- **GIVEN TASK**
Your task is to copy the listing exactly. Drop any pictures from the copy.

##### RECORDS SHOWN

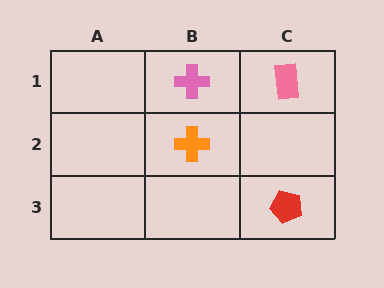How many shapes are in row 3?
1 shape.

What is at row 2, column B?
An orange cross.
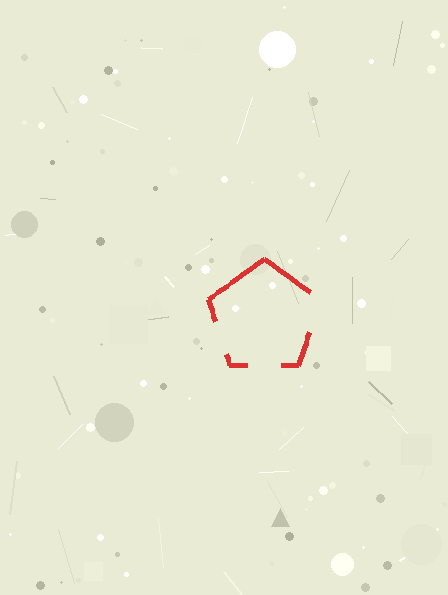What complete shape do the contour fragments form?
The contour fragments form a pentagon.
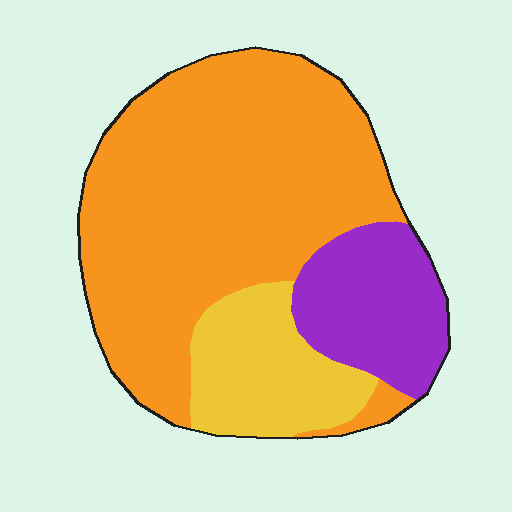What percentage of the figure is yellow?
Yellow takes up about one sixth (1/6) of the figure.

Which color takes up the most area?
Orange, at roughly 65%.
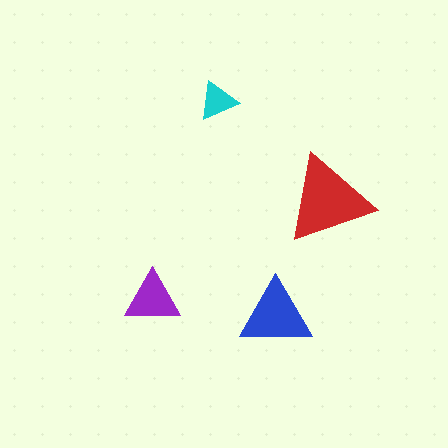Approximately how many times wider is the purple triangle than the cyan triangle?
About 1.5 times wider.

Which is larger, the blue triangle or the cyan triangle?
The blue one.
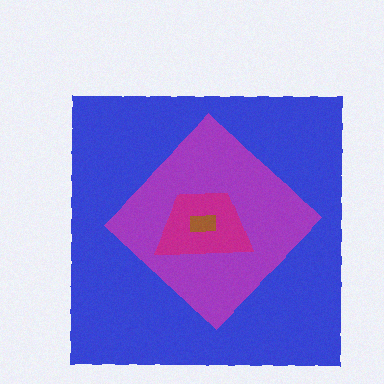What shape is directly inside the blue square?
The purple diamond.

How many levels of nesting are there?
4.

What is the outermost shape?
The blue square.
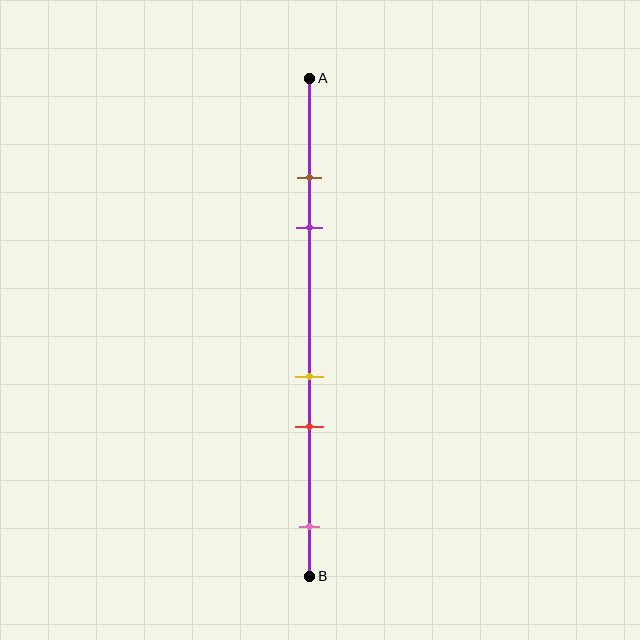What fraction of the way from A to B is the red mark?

##########

- **TASK SOLUTION**
How many shapes are in row 3?
1 shape.

What is at row 2, column B?
An orange cross.
What complete shape do the contour fragments form?
The contour fragments form a pentagon.
What percentage of the figure is yellow?
Yellow takes up about one sixth (1/6) of the figure.

Which color takes up the most area?
Orange, at roughly 65%.
Approximately how many times wider is the purple triangle than the cyan triangle?
About 1.5 times wider.

Which is larger, the blue triangle or the cyan triangle?
The blue one.
What shape is directly inside the blue square?
The purple diamond.

How many levels of nesting are there?
4.

What is the outermost shape?
The blue square.
What fraction of the way from A to B is the red mark?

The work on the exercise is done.